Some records
START

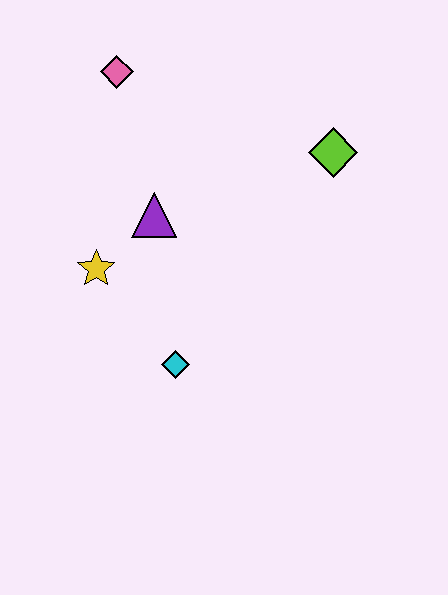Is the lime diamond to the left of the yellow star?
No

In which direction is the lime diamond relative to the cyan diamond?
The lime diamond is above the cyan diamond.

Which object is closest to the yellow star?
The purple triangle is closest to the yellow star.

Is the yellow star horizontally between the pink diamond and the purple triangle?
No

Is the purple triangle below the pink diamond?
Yes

END

▶ **What the exercise asks**: Make an exact copy of the records above, with the pictures left out.

▶ **Task response**:
Is the lime diamond to the left of the yellow star?
No

In which direction is the lime diamond relative to the cyan diamond?
The lime diamond is above the cyan diamond.

Which object is closest to the yellow star?
The purple triangle is closest to the yellow star.

Is the yellow star horizontally between the pink diamond and the purple triangle?
No

Is the purple triangle below the pink diamond?
Yes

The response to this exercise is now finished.